* **Records for this task**
>>>

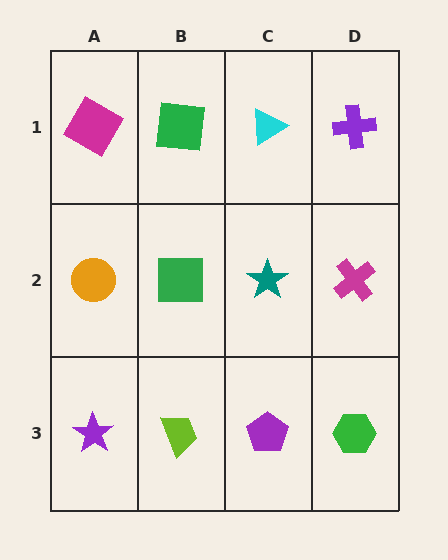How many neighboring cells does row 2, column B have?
4.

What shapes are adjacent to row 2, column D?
A purple cross (row 1, column D), a green hexagon (row 3, column D), a teal star (row 2, column C).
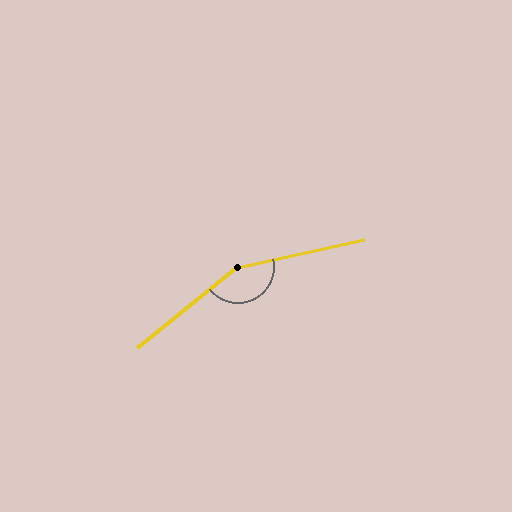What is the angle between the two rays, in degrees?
Approximately 153 degrees.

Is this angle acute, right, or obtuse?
It is obtuse.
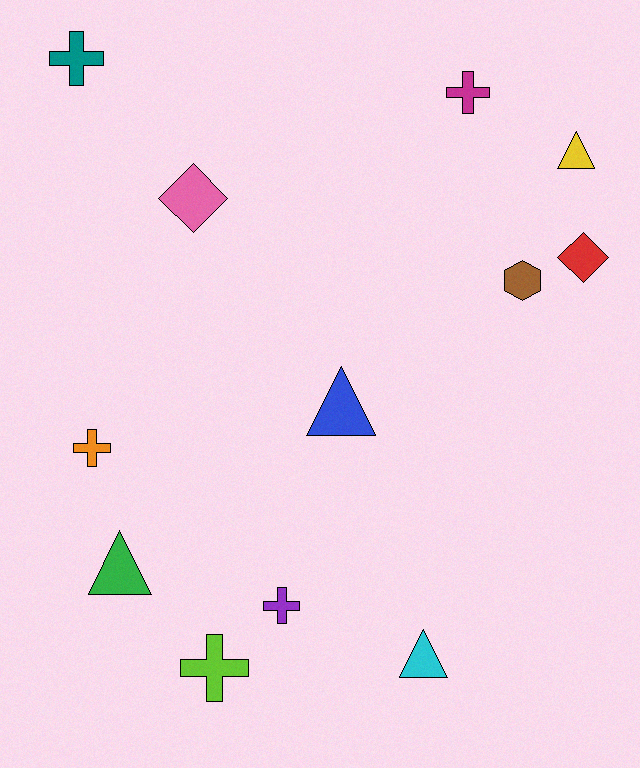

<<<

* **Requirement**
Set the data above down again exactly as given, with no pictures.

* **Response area**
How many neighboring cells does row 2, column B have?
4.

What shapes are adjacent to row 2, column D?
A purple cross (row 1, column D), a green hexagon (row 3, column D), a teal star (row 2, column C).
What is the angle between the two rays, in degrees?
Approximately 153 degrees.

Is this angle acute, right, or obtuse?
It is obtuse.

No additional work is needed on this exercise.